Goal of the exercise
Everything from the line holding "Is the orange" to the end of the listing below should be copied exactly, line for line, minus the pictures.

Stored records

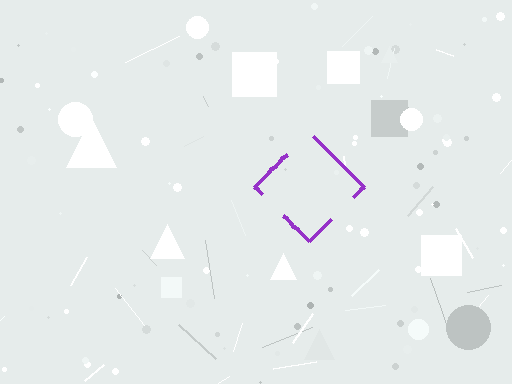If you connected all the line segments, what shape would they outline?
They would outline a diamond.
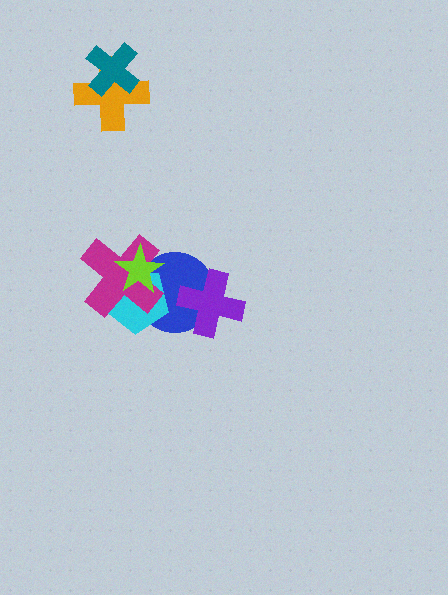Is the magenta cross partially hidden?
Yes, it is partially covered by another shape.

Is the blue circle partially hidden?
Yes, it is partially covered by another shape.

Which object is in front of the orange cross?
The teal cross is in front of the orange cross.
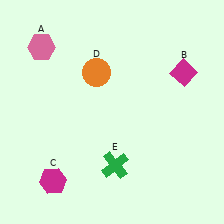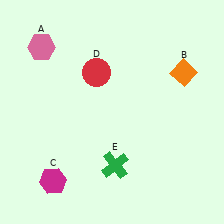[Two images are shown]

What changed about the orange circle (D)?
In Image 1, D is orange. In Image 2, it changed to red.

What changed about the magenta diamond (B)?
In Image 1, B is magenta. In Image 2, it changed to orange.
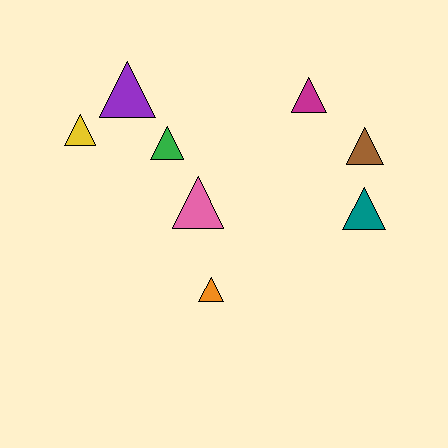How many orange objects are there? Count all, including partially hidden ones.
There is 1 orange object.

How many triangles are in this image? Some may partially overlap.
There are 8 triangles.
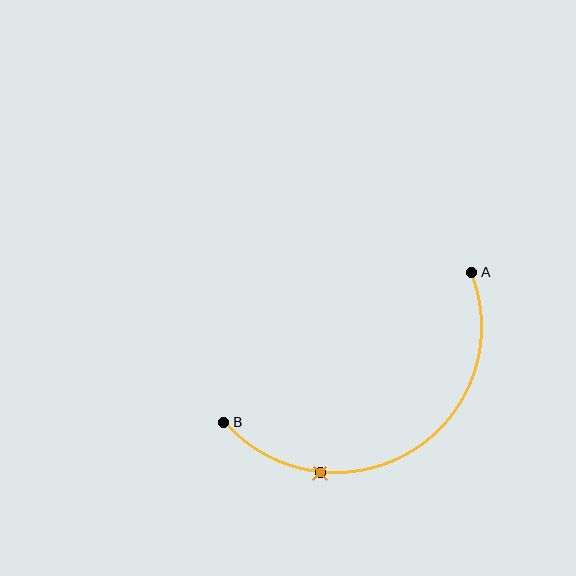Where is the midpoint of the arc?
The arc midpoint is the point on the curve farthest from the straight line joining A and B. It sits below that line.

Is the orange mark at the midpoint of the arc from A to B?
No. The orange mark lies on the arc but is closer to endpoint B. The arc midpoint would be at the point on the curve equidistant along the arc from both A and B.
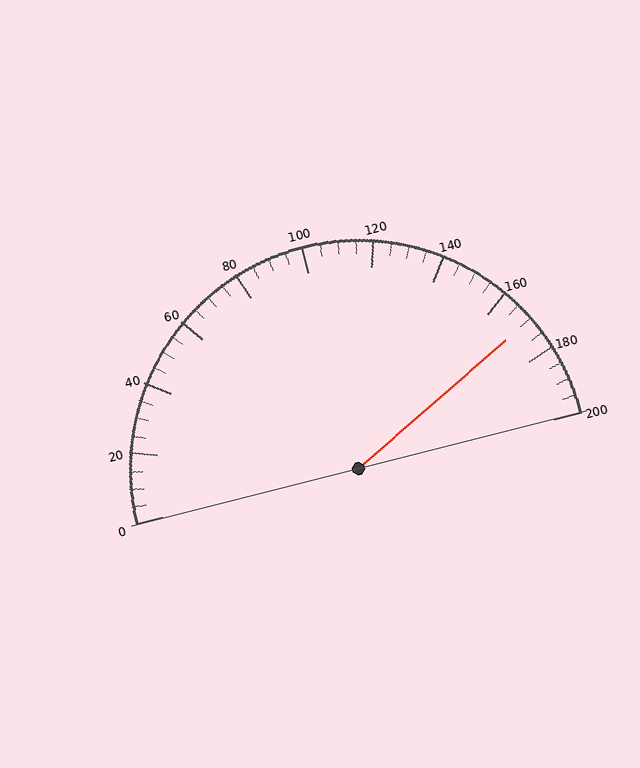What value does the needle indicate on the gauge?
The needle indicates approximately 170.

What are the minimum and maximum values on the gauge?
The gauge ranges from 0 to 200.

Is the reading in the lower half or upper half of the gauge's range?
The reading is in the upper half of the range (0 to 200).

Finished exercise
Is the orange mark at the midpoint of the arc from A to B?
No. The orange mark lies on the arc but is closer to endpoint B. The arc midpoint would be at the point on the curve equidistant along the arc from both A and B.
What value does the needle indicate on the gauge?
The needle indicates approximately 170.

What are the minimum and maximum values on the gauge?
The gauge ranges from 0 to 200.

Is the reading in the lower half or upper half of the gauge's range?
The reading is in the upper half of the range (0 to 200).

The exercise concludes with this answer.